CHALLENGE
Output, word for word, the line that contains "What is the approximate midpoint between points A" and all lines following it to the end of the listing. Drop the pictures.
============
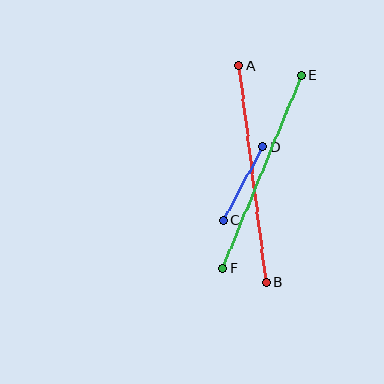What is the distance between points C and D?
The distance is approximately 84 pixels.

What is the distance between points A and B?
The distance is approximately 218 pixels.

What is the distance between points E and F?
The distance is approximately 208 pixels.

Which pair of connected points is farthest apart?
Points A and B are farthest apart.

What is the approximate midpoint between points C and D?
The midpoint is at approximately (243, 183) pixels.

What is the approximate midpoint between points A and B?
The midpoint is at approximately (252, 174) pixels.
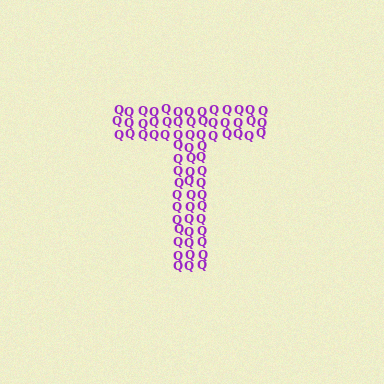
============
FULL ANSWER
What is the approximate midpoint between points A and B?
The midpoint is at approximately (252, 174) pixels.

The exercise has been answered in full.